(REQUIREMENTS): Each record must be reproduced exactly as it is shown.

(DATA ENTRIES):
____

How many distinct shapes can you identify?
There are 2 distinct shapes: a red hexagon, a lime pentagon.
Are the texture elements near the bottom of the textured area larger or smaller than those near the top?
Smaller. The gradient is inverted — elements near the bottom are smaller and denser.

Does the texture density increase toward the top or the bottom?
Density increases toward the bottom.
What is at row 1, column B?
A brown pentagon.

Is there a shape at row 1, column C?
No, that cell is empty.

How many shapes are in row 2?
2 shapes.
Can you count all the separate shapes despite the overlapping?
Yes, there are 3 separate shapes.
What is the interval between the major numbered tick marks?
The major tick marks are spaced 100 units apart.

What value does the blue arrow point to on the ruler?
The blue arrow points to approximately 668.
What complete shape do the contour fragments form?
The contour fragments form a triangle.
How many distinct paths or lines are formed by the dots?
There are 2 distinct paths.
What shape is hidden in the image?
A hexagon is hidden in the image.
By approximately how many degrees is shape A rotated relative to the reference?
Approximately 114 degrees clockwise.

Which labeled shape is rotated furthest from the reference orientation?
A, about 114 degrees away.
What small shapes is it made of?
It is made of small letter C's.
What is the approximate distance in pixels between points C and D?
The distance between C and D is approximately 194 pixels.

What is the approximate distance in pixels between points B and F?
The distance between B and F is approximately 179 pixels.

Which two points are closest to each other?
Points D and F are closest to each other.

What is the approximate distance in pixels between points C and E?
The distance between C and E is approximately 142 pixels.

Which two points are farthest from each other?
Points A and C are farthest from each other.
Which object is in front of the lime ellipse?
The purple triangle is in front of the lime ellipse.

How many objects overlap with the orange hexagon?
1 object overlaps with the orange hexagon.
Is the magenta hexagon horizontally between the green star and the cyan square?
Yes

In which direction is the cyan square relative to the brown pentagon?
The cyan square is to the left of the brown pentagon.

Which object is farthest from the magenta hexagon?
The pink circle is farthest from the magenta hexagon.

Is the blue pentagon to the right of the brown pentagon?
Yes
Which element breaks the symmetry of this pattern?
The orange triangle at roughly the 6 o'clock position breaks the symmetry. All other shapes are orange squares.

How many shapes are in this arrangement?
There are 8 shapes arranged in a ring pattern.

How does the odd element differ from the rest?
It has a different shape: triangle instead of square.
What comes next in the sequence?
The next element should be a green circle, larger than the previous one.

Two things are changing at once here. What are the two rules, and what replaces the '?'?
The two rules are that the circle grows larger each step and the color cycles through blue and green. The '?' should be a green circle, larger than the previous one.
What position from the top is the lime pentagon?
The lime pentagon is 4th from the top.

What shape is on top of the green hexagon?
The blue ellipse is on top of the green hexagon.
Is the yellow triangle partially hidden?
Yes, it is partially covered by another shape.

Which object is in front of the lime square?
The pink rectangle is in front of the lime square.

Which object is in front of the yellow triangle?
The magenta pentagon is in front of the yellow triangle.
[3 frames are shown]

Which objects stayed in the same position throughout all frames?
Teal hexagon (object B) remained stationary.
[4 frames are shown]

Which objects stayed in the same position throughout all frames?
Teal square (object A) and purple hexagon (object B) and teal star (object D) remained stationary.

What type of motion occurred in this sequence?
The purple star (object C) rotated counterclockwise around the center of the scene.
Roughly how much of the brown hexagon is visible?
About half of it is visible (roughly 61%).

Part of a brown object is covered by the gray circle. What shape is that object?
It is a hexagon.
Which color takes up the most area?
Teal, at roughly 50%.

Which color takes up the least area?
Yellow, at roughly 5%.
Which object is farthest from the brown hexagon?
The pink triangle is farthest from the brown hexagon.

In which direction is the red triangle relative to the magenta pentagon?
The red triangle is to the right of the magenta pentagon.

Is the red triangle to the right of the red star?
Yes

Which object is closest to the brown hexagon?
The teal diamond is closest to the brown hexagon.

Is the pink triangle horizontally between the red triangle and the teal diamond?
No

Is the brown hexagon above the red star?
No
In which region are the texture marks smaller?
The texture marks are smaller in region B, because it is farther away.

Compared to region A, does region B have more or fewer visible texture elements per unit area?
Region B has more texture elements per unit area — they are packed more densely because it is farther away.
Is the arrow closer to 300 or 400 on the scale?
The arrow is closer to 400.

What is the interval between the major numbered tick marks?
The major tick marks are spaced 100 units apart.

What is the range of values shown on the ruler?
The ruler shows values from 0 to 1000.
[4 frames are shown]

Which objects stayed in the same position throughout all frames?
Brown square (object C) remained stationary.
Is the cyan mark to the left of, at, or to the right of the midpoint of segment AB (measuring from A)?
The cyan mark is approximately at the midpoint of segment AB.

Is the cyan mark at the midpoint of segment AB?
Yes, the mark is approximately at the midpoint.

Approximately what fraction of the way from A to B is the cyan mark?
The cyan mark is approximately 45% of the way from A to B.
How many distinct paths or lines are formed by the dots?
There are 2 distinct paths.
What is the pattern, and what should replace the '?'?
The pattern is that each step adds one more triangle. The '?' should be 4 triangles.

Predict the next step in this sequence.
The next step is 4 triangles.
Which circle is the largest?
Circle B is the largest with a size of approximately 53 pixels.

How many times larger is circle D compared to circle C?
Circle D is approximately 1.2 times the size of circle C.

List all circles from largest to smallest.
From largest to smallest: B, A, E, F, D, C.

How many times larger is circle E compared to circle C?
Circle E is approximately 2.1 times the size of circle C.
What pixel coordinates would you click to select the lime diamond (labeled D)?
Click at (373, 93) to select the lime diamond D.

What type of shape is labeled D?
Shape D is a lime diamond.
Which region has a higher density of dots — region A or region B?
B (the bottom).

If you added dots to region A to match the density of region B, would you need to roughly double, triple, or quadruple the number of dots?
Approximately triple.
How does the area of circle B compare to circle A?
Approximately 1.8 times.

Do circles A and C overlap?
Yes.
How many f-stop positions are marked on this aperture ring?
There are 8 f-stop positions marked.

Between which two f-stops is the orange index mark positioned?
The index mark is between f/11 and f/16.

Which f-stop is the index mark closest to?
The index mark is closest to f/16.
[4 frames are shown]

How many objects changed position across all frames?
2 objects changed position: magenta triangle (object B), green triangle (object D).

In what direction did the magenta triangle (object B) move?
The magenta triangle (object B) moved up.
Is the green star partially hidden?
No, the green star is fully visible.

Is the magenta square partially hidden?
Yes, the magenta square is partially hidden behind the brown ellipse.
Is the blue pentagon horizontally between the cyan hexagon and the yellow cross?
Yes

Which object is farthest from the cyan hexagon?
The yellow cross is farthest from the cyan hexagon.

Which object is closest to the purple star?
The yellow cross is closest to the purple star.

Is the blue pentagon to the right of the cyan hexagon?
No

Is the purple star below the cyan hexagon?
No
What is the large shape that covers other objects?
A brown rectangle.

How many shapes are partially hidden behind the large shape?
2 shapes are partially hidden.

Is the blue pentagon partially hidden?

____

(ANSWER FOR THIS EXERCISE):
How many distinct shapes can you identify?
There are 2 distinct shapes: a red hexagon, a lime pentagon.
Are the texture elements near the bottom of the textured area larger or smaller than those near the top?
Smaller. The gradient is inverted — elements near the bottom are smaller and denser.

Does the texture density increase toward the top or the bottom?
Density increases toward the bottom.
What is at row 1, column B?
A brown pentagon.

Is there a shape at row 1, column C?
No, that cell is empty.

How many shapes are in row 2?
2 shapes.
Can you count all the separate shapes despite the overlapping?
Yes, there are 3 separate shapes.
What is the interval between the major numbered tick marks?
The major tick marks are spaced 100 units apart.

What value does the blue arrow point to on the ruler?
The blue arrow points to approximately 668.
What complete shape do the contour fragments form?
The contour fragments form a triangle.
How many distinct paths or lines are formed by the dots?
There are 2 distinct paths.
What shape is hidden in the image?
A hexagon is hidden in the image.
By approximately how many degrees is shape A rotated relative to the reference?
Approximately 114 degrees clockwise.

Which labeled shape is rotated furthest from the reference orientation?
A, about 114 degrees away.
What small shapes is it made of?
It is made of small letter C's.
What is the approximate distance in pixels between points C and D?
The distance between C and D is approximately 194 pixels.

What is the approximate distance in pixels between points B and F?
The distance between B and F is approximately 179 pixels.

Which two points are closest to each other?
Points D and F are closest to each other.

What is the approximate distance in pixels between points C and E?
The distance between C and E is approximately 142 pixels.

Which two points are farthest from each other?
Points A and C are farthest from each other.
Which object is in front of the lime ellipse?
The purple triangle is in front of the lime ellipse.

How many objects overlap with the orange hexagon?
1 object overlaps with the orange hexagon.
Is the magenta hexagon horizontally between the green star and the cyan square?
Yes

In which direction is the cyan square relative to the brown pentagon?
The cyan square is to the left of the brown pentagon.

Which object is farthest from the magenta hexagon?
The pink circle is farthest from the magenta hexagon.

Is the blue pentagon to the right of the brown pentagon?
Yes
Which element breaks the symmetry of this pattern?
The orange triangle at roughly the 6 o'clock position breaks the symmetry. All other shapes are orange squares.

How many shapes are in this arrangement?
There are 8 shapes arranged in a ring pattern.

How does the odd element differ from the rest?
It has a different shape: triangle instead of square.
What comes next in the sequence?
The next element should be a green circle, larger than the previous one.

Two things are changing at once here. What are the two rules, and what replaces the '?'?
The two rules are that the circle grows larger each step and the color cycles through blue and green. The '?' should be a green circle, larger than the previous one.
What position from the top is the lime pentagon?
The lime pentagon is 4th from the top.

What shape is on top of the green hexagon?
The blue ellipse is on top of the green hexagon.
Is the yellow triangle partially hidden?
Yes, it is partially covered by another shape.

Which object is in front of the lime square?
The pink rectangle is in front of the lime square.

Which object is in front of the yellow triangle?
The magenta pentagon is in front of the yellow triangle.
[3 frames are shown]

Which objects stayed in the same position throughout all frames?
Teal hexagon (object B) remained stationary.
[4 frames are shown]

Which objects stayed in the same position throughout all frames?
Teal square (object A) and purple hexagon (object B) and teal star (object D) remained stationary.

What type of motion occurred in this sequence?
The purple star (object C) rotated counterclockwise around the center of the scene.
Roughly how much of the brown hexagon is visible?
About half of it is visible (roughly 61%).

Part of a brown object is covered by the gray circle. What shape is that object?
It is a hexagon.
Which color takes up the most area?
Teal, at roughly 50%.

Which color takes up the least area?
Yellow, at roughly 5%.
Which object is farthest from the brown hexagon?
The pink triangle is farthest from the brown hexagon.

In which direction is the red triangle relative to the magenta pentagon?
The red triangle is to the right of the magenta pentagon.

Is the red triangle to the right of the red star?
Yes

Which object is closest to the brown hexagon?
The teal diamond is closest to the brown hexagon.

Is the pink triangle horizontally between the red triangle and the teal diamond?
No

Is the brown hexagon above the red star?
No
In which region are the texture marks smaller?
The texture marks are smaller in region B, because it is farther away.

Compared to region A, does region B have more or fewer visible texture elements per unit area?
Region B has more texture elements per unit area — they are packed more densely because it is farther away.
Is the arrow closer to 300 or 400 on the scale?
The arrow is closer to 400.

What is the interval between the major numbered tick marks?
The major tick marks are spaced 100 units apart.

What is the range of values shown on the ruler?
The ruler shows values from 0 to 1000.
[4 frames are shown]

Which objects stayed in the same position throughout all frames?
Brown square (object C) remained stationary.
Is the cyan mark to the left of, at, or to the right of the midpoint of segment AB (measuring from A)?
The cyan mark is approximately at the midpoint of segment AB.

Is the cyan mark at the midpoint of segment AB?
Yes, the mark is approximately at the midpoint.

Approximately what fraction of the way from A to B is the cyan mark?
The cyan mark is approximately 45% of the way from A to B.
How many distinct paths or lines are formed by the dots?
There are 2 distinct paths.
What is the pattern, and what should replace the '?'?
The pattern is that each step adds one more triangle. The '?' should be 4 triangles.

Predict the next step in this sequence.
The next step is 4 triangles.
Which circle is the largest?
Circle B is the largest with a size of approximately 53 pixels.

How many times larger is circle D compared to circle C?
Circle D is approximately 1.2 times the size of circle C.

List all circles from largest to smallest.
From largest to smallest: B, A, E, F, D, C.

How many times larger is circle E compared to circle C?
Circle E is approximately 2.1 times the size of circle C.
What pixel coordinates would you click to select the lime diamond (labeled D)?
Click at (373, 93) to select the lime diamond D.

What type of shape is labeled D?
Shape D is a lime diamond.
Which region has a higher density of dots — region A or region B?
B (the bottom).

If you added dots to region A to match the density of region B, would you need to roughly double, triple, or quadruple the number of dots?
Approximately triple.
How does the area of circle B compare to circle A?
Approximately 1.8 times.

Do circles A and C overlap?
Yes.
How many f-stop positions are marked on this aperture ring?
There are 8 f-stop positions marked.

Between which two f-stops is the orange index mark positioned?
The index mark is between f/11 and f/16.

Which f-stop is the index mark closest to?
The index mark is closest to f/16.
[4 frames are shown]

How many objects changed position across all frames?
2 objects changed position: magenta triangle (object B), green triangle (object D).

In what direction did the magenta triangle (object B) move?
The magenta triangle (object B) moved up.
Is the green star partially hidden?
No, the green star is fully visible.

Is the magenta square partially hidden?
Yes, the magenta square is partially hidden behind the brown ellipse.
Is the blue pentagon horizontally between the cyan hexagon and the yellow cross?
Yes

Which object is farthest from the cyan hexagon?
The yellow cross is farthest from the cyan hexagon.

Which object is closest to the purple star?
The yellow cross is closest to the purple star.

Is the blue pentagon to the right of the cyan hexagon?
No

Is the purple star below the cyan hexagon?
No
What is the large shape that covers other objects?
A brown rectangle.

How many shapes are partially hidden behind the large shape?
2 shapes are partially hidden.

Is the blue pentagon partially hidden?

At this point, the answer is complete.